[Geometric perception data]
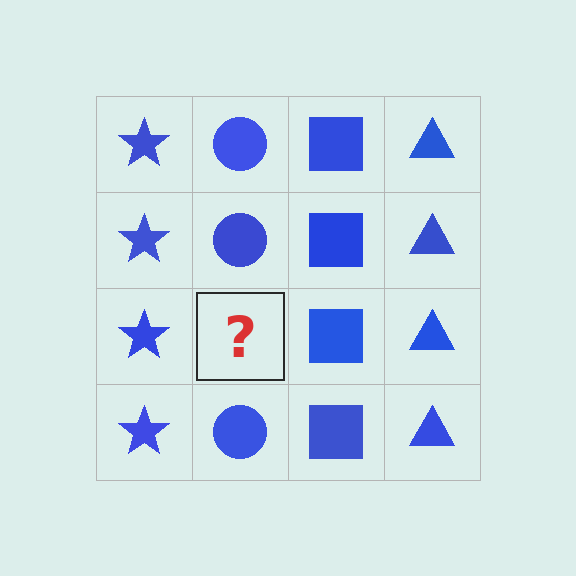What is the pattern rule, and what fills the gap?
The rule is that each column has a consistent shape. The gap should be filled with a blue circle.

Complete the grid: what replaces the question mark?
The question mark should be replaced with a blue circle.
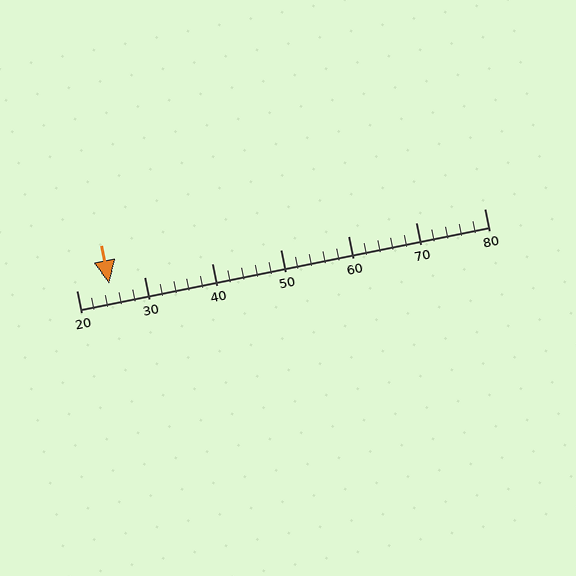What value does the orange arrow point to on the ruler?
The orange arrow points to approximately 25.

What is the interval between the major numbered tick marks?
The major tick marks are spaced 10 units apart.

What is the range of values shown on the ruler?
The ruler shows values from 20 to 80.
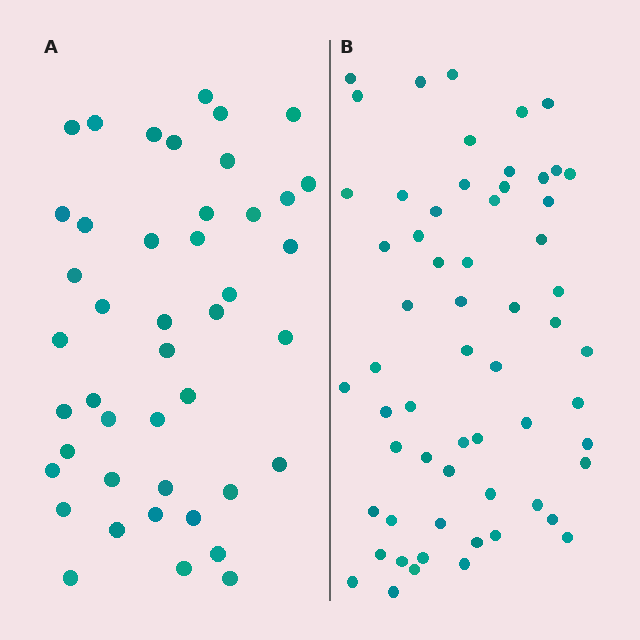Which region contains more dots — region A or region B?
Region B (the right region) has more dots.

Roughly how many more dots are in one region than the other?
Region B has approximately 15 more dots than region A.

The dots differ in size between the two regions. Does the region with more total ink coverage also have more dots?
No. Region A has more total ink coverage because its dots are larger, but region B actually contains more individual dots. Total area can be misleading — the number of items is what matters here.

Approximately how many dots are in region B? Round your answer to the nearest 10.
About 60 dots.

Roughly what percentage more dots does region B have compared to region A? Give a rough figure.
About 35% more.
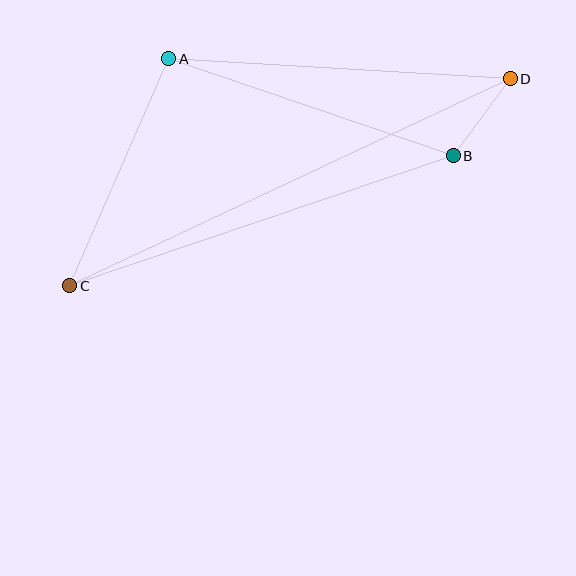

### Exercise details:
Copy the records word for word, leaving no picture in the copy.

### Answer below:
What is the pattern rule, and what fills the gap?
The rule is that each column has a consistent shape. The gap should be filled with a blue circle.

Complete the grid: what replaces the question mark?
The question mark should be replaced with a blue circle.
What value does the orange arrow point to on the ruler?
The orange arrow points to approximately 25.

What is the interval between the major numbered tick marks?
The major tick marks are spaced 10 units apart.

What is the range of values shown on the ruler?
The ruler shows values from 20 to 80.
Which region contains more dots — region A or region B?
Region B (the right region) has more dots.

Roughly how many more dots are in one region than the other?
Region B has approximately 15 more dots than region A.

The dots differ in size between the two regions. Does the region with more total ink coverage also have more dots?
No. Region A has more total ink coverage because its dots are larger, but region B actually contains more individual dots. Total area can be misleading — the number of items is what matters here.

Approximately how many dots are in region B? Round your answer to the nearest 10.
About 60 dots.

Roughly what percentage more dots does region B have compared to region A? Give a rough figure.
About 35% more.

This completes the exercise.